● **Source data**:
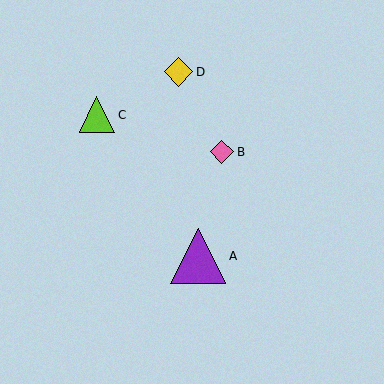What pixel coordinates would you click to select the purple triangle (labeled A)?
Click at (198, 256) to select the purple triangle A.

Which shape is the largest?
The purple triangle (labeled A) is the largest.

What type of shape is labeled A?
Shape A is a purple triangle.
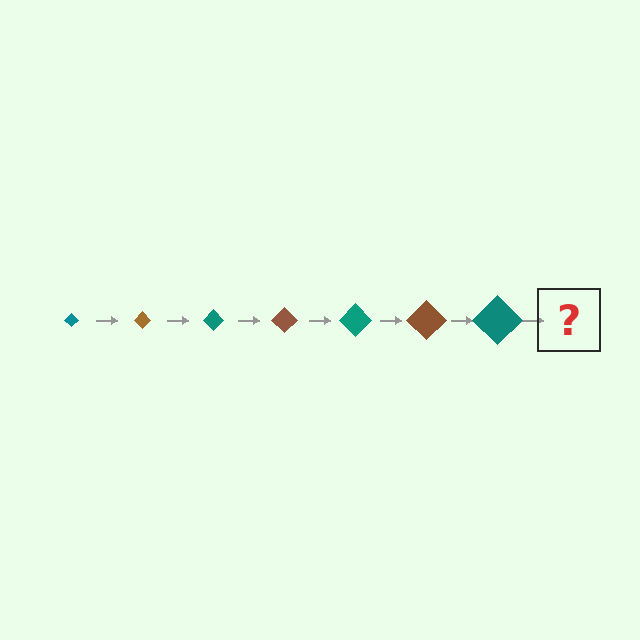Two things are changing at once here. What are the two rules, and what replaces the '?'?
The two rules are that the diamond grows larger each step and the color cycles through teal and brown. The '?' should be a brown diamond, larger than the previous one.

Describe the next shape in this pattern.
It should be a brown diamond, larger than the previous one.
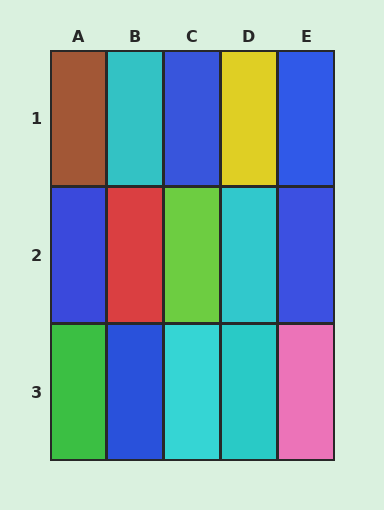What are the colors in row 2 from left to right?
Blue, red, lime, cyan, blue.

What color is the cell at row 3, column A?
Green.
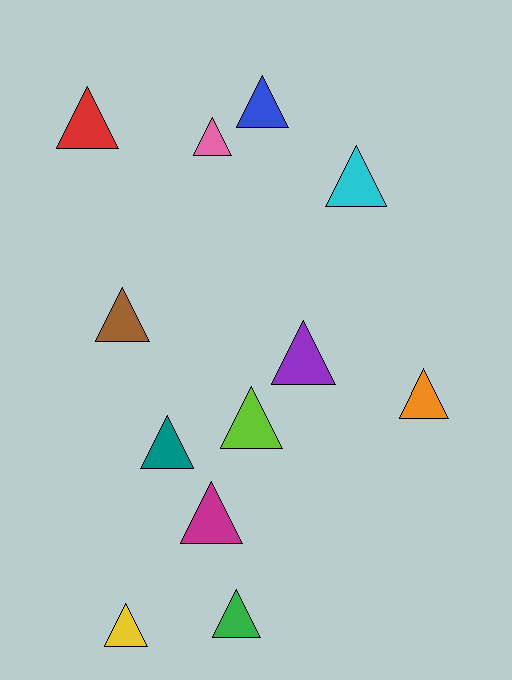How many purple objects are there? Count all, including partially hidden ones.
There is 1 purple object.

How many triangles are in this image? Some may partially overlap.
There are 12 triangles.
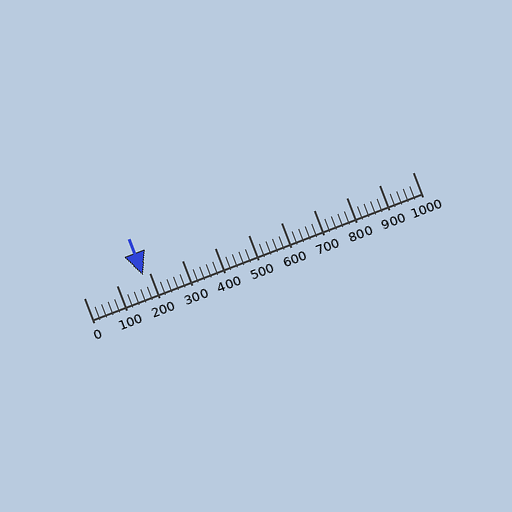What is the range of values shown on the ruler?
The ruler shows values from 0 to 1000.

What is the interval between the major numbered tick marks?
The major tick marks are spaced 100 units apart.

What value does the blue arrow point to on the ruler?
The blue arrow points to approximately 179.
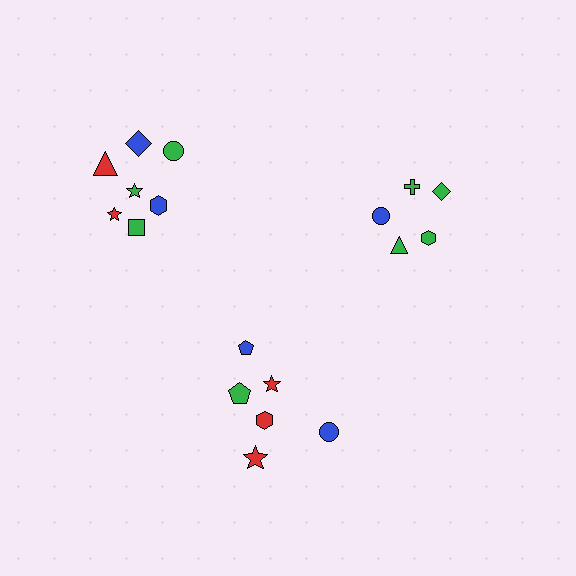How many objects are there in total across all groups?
There are 18 objects.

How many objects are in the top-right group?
There are 5 objects.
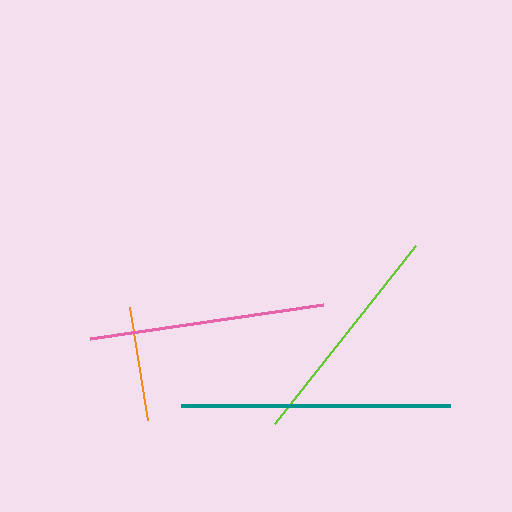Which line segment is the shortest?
The orange line is the shortest at approximately 114 pixels.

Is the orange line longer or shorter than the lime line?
The lime line is longer than the orange line.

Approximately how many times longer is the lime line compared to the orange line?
The lime line is approximately 2.0 times the length of the orange line.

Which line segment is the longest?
The teal line is the longest at approximately 269 pixels.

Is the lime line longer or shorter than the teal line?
The teal line is longer than the lime line.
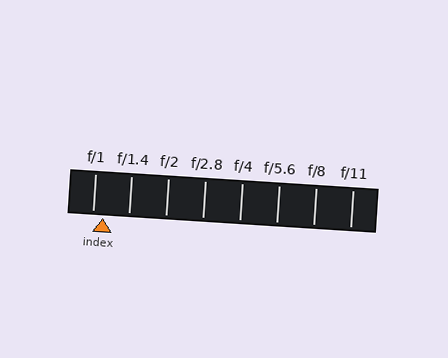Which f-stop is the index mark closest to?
The index mark is closest to f/1.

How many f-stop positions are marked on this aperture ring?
There are 8 f-stop positions marked.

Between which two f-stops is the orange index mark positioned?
The index mark is between f/1 and f/1.4.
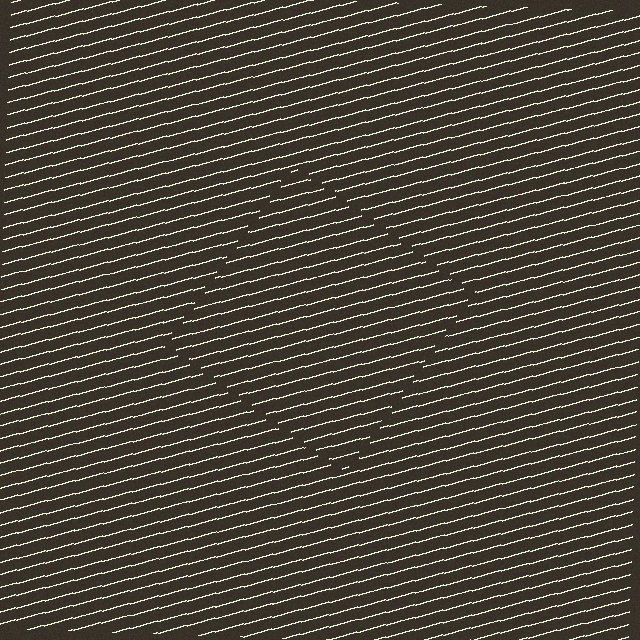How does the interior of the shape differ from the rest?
The interior of the shape contains the same grating, shifted by half a period — the contour is defined by the phase discontinuity where line-ends from the inner and outer gratings abut.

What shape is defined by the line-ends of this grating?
An illusory square. The interior of the shape contains the same grating, shifted by half a period — the contour is defined by the phase discontinuity where line-ends from the inner and outer gratings abut.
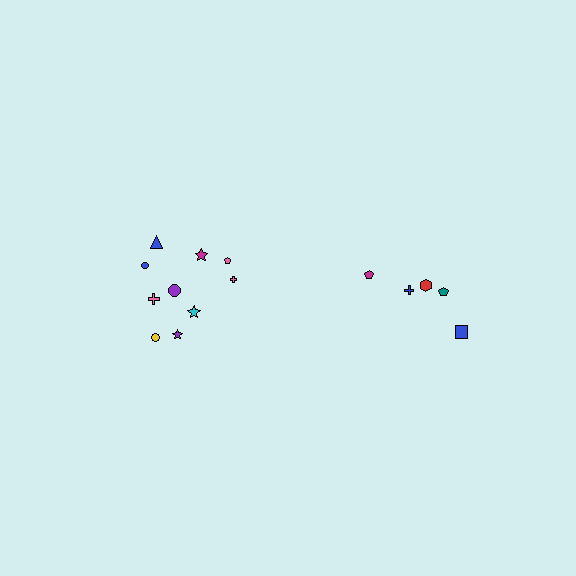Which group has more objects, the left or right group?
The left group.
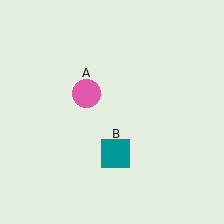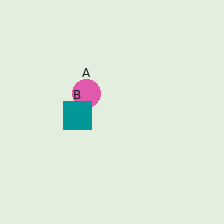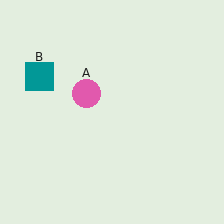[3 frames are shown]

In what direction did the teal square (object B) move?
The teal square (object B) moved up and to the left.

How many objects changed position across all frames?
1 object changed position: teal square (object B).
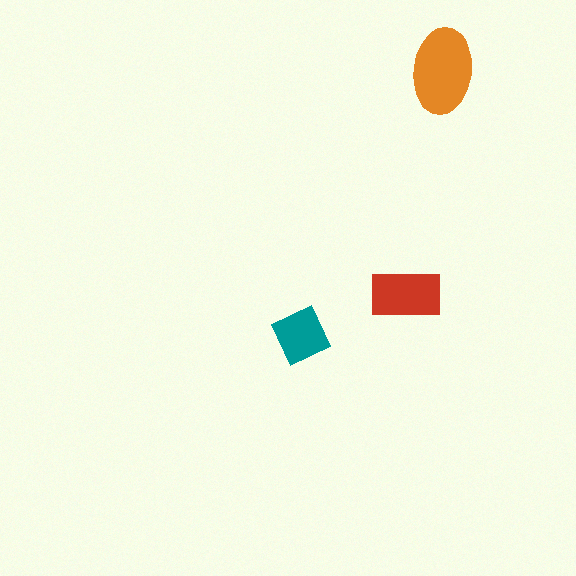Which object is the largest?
The orange ellipse.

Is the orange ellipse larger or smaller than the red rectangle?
Larger.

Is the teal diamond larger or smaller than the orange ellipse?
Smaller.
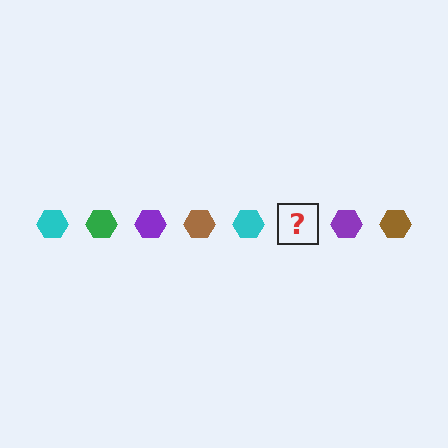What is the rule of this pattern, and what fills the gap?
The rule is that the pattern cycles through cyan, green, purple, brown hexagons. The gap should be filled with a green hexagon.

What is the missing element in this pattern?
The missing element is a green hexagon.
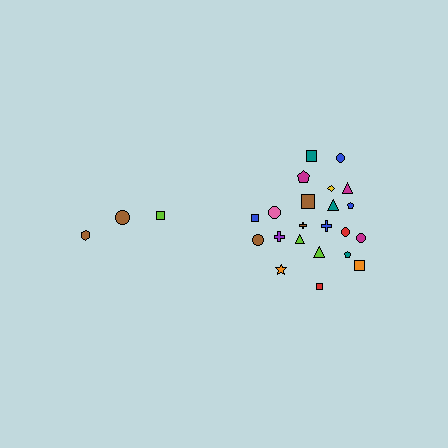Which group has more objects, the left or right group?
The right group.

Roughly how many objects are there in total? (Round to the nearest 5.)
Roughly 25 objects in total.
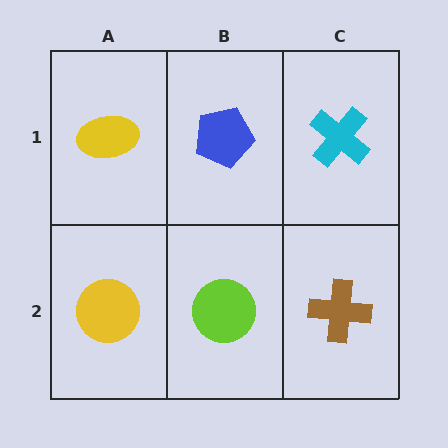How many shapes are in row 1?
3 shapes.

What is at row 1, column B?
A blue pentagon.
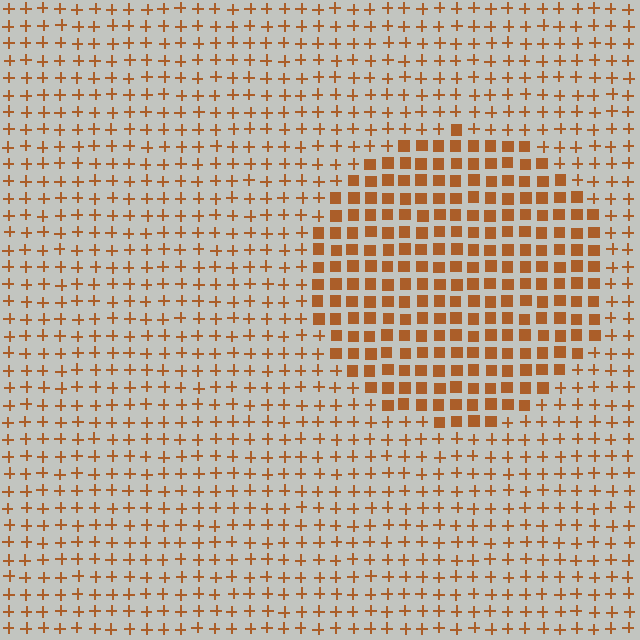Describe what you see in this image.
The image is filled with small brown elements arranged in a uniform grid. A circle-shaped region contains squares, while the surrounding area contains plus signs. The boundary is defined purely by the change in element shape.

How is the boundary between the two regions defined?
The boundary is defined by a change in element shape: squares inside vs. plus signs outside. All elements share the same color and spacing.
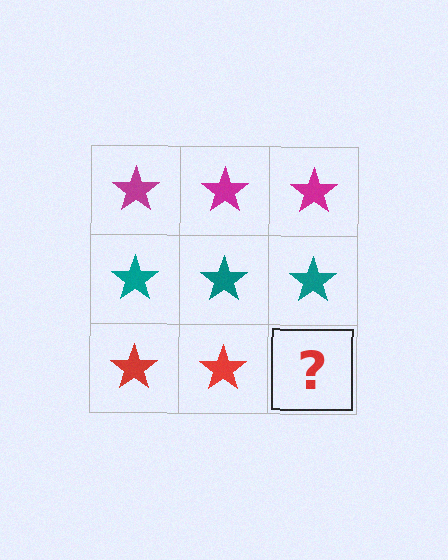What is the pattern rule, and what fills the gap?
The rule is that each row has a consistent color. The gap should be filled with a red star.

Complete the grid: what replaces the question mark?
The question mark should be replaced with a red star.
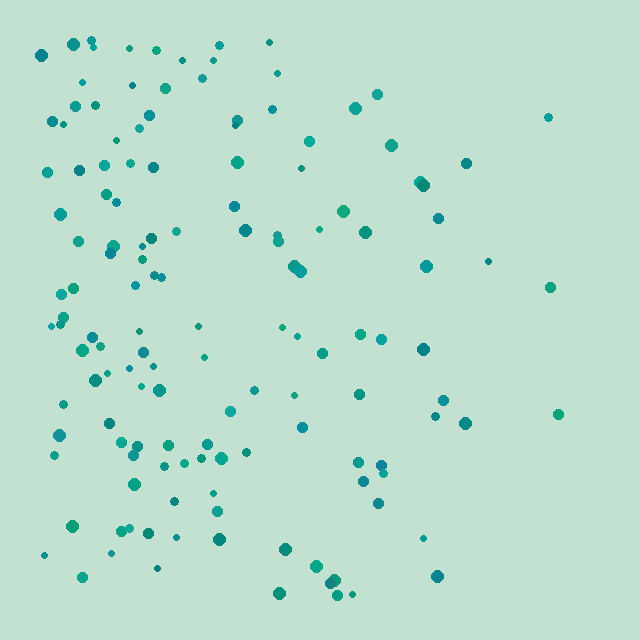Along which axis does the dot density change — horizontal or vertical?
Horizontal.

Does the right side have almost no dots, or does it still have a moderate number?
Still a moderate number, just noticeably fewer than the left.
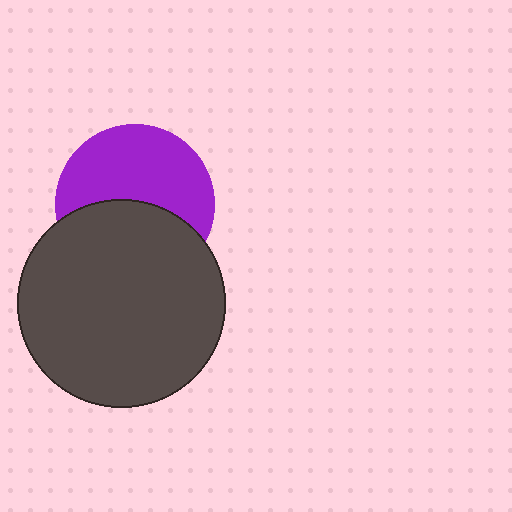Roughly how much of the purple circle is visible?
About half of it is visible (roughly 55%).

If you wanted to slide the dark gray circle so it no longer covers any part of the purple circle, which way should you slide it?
Slide it down — that is the most direct way to separate the two shapes.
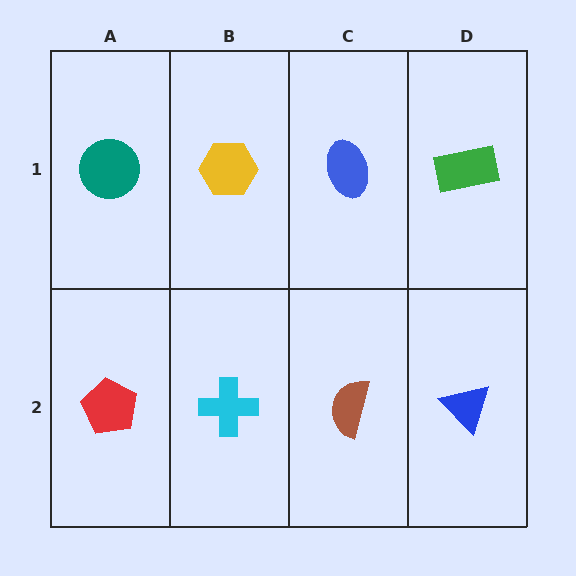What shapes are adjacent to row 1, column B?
A cyan cross (row 2, column B), a teal circle (row 1, column A), a blue ellipse (row 1, column C).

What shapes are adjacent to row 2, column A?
A teal circle (row 1, column A), a cyan cross (row 2, column B).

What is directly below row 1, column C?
A brown semicircle.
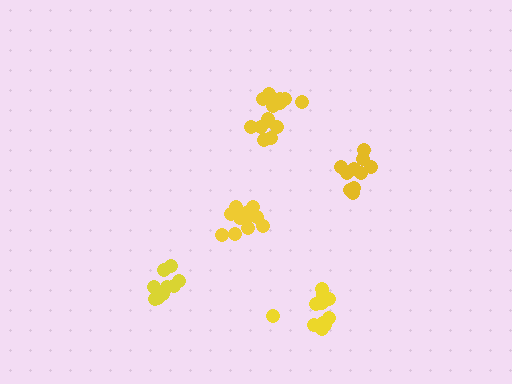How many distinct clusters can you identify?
There are 5 distinct clusters.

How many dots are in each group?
Group 1: 9 dots, Group 2: 12 dots, Group 3: 14 dots, Group 4: 10 dots, Group 5: 11 dots (56 total).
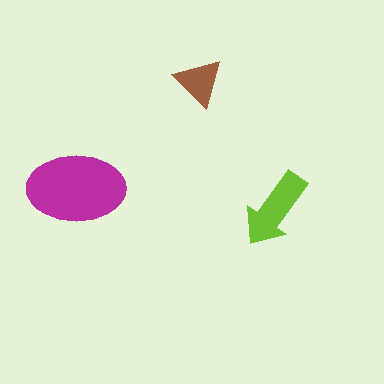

● **Prompt**: Reproduce each record from above exactly; pictures do not belong in the copy.

● **Full solution**:
What pixel coordinates would you click to select the purple triangle (labeled A)?
Click at (198, 256) to select the purple triangle A.

Which shape is the largest?
The purple triangle (labeled A) is the largest.

What type of shape is labeled A?
Shape A is a purple triangle.
Two things are changing at once here. What are the two rules, and what replaces the '?'?
The two rules are that the diamond grows larger each step and the color cycles through teal and brown. The '?' should be a brown diamond, larger than the previous one.

Describe the next shape in this pattern.
It should be a brown diamond, larger than the previous one.
What are the colors in row 2 from left to right?
Blue, red, lime, cyan, blue.

What color is the cell at row 3, column A?
Green.
How many purple objects are there? Count all, including partially hidden ones.
There is 1 purple object.

How many triangles are in this image? Some may partially overlap.
There are 12 triangles.
What is the range of values shown on the ruler?
The ruler shows values from 0 to 1000.

What is the interval between the major numbered tick marks?
The major tick marks are spaced 100 units apart.

What value does the blue arrow point to on the ruler?
The blue arrow points to approximately 179.
How many objects are there in total across all groups?
There are 18 objects.

How many objects are in the top-right group?
There are 5 objects.
Which line segment is the shortest?
The orange line is the shortest at approximately 114 pixels.

Is the orange line longer or shorter than the lime line?
The lime line is longer than the orange line.

Approximately how many times longer is the lime line compared to the orange line?
The lime line is approximately 2.0 times the length of the orange line.

Which line segment is the longest?
The teal line is the longest at approximately 269 pixels.

Is the lime line longer or shorter than the teal line?
The teal line is longer than the lime line.
Which f-stop is the index mark closest to?
The index mark is closest to f/1.

How many f-stop positions are marked on this aperture ring?
There are 8 f-stop positions marked.

Between which two f-stops is the orange index mark positioned?
The index mark is between f/1 and f/1.4.
How does the interior of the shape differ from the rest?
The interior of the shape contains the same grating, shifted by half a period — the contour is defined by the phase discontinuity where line-ends from the inner and outer gratings abut.

What shape is defined by the line-ends of this grating?
An illusory square. The interior of the shape contains the same grating, shifted by half a period — the contour is defined by the phase discontinuity where line-ends from the inner and outer gratings abut.
Which group has more objects, the left or right group?
The left group.
[3 frames are shown]

In what direction did the teal square (object B) move?
The teal square (object B) moved up and to the left.

How many objects changed position across all frames?
1 object changed position: teal square (object B).
Which object is the largest?
The orange ellipse.

Is the orange ellipse larger or smaller than the red rectangle?
Larger.

Is the teal diamond larger or smaller than the orange ellipse?
Smaller.
What is the rule of this pattern, and what fills the gap?
The rule is that the pattern cycles through cyan, green, purple, brown hexagons. The gap should be filled with a green hexagon.

What is the missing element in this pattern?
The missing element is a green hexagon.
Which group has more objects, the left or right group?
The right group.

Roughly how many objects are there in total? (Round to the nearest 5.)
Roughly 25 objects in total.
How many shapes are in row 1?
3 shapes.

What is at row 1, column B?
A blue pentagon.
Describe what you see in this image.
The image is filled with small brown elements arranged in a uniform grid. A circle-shaped region contains squares, while the surrounding area contains plus signs. The boundary is defined purely by the change in element shape.

How is the boundary between the two regions defined?
The boundary is defined by a change in element shape: squares inside vs. plus signs outside. All elements share the same color and spacing.
What is the pattern rule, and what fills the gap?
The rule is that each row has a consistent color. The gap should be filled with a red star.

Complete the grid: what replaces the question mark?
The question mark should be replaced with a red star.
Along which axis does the dot density change — horizontal or vertical?
Horizontal.

Does the right side have almost no dots, or does it still have a moderate number?
Still a moderate number, just noticeably fewer than the left.
Roughly how much of the purple circle is visible?
About half of it is visible (roughly 55%).

If you wanted to slide the dark gray circle so it no longer covers any part of the purple circle, which way should you slide it?
Slide it down — that is the most direct way to separate the two shapes.
What shapes are adjacent to row 1, column B?
A cyan cross (row 2, column B), a teal circle (row 1, column A), a blue ellipse (row 1, column C).

What shapes are adjacent to row 2, column A?
A teal circle (row 1, column A), a cyan cross (row 2, column B).

What is directly below row 1, column C?
A brown semicircle.
How many distinct clusters can you identify?
There are 5 distinct clusters.

How many dots are in each group?
Group 1: 9 dots, Group 2: 12 dots, Group 3: 14 dots, Group 4: 10 dots, Group 5: 11 dots (56 total).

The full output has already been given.